Copy, without any alteration, the lines from the one that includes "What is the approximate distance in pixels between points E" up to and including the one that includes "Which two points are closest to each other?".

• EXTRACTED DATA
######

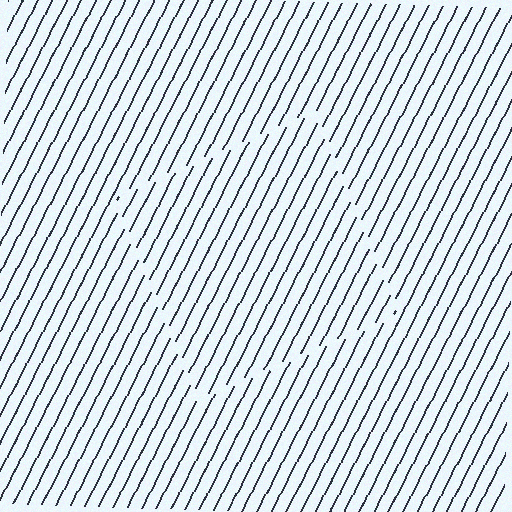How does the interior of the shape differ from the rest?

######

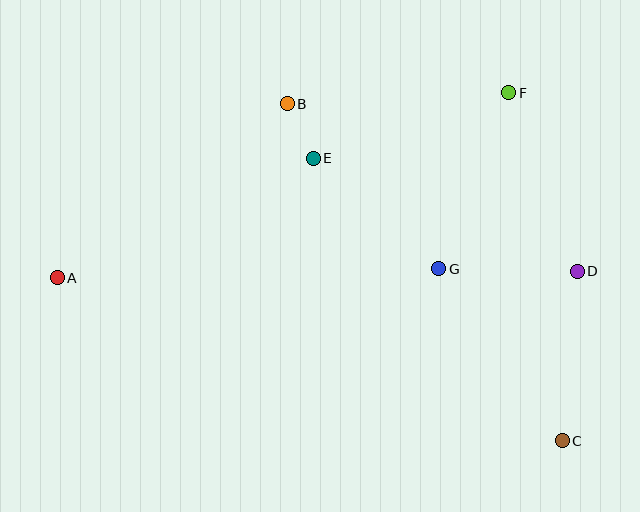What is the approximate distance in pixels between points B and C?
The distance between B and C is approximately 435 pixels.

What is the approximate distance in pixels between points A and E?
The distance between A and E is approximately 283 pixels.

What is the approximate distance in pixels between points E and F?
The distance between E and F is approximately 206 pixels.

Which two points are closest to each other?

######

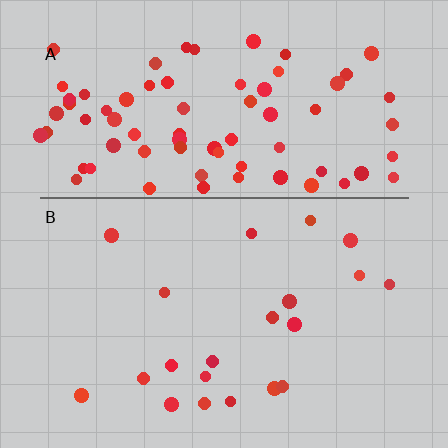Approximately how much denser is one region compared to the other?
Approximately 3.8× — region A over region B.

######

• RESULT
What is the approximate distance in pixels between points E and F?
The distance between E and F is approximately 206 pixels.

Which two points are closest to each other?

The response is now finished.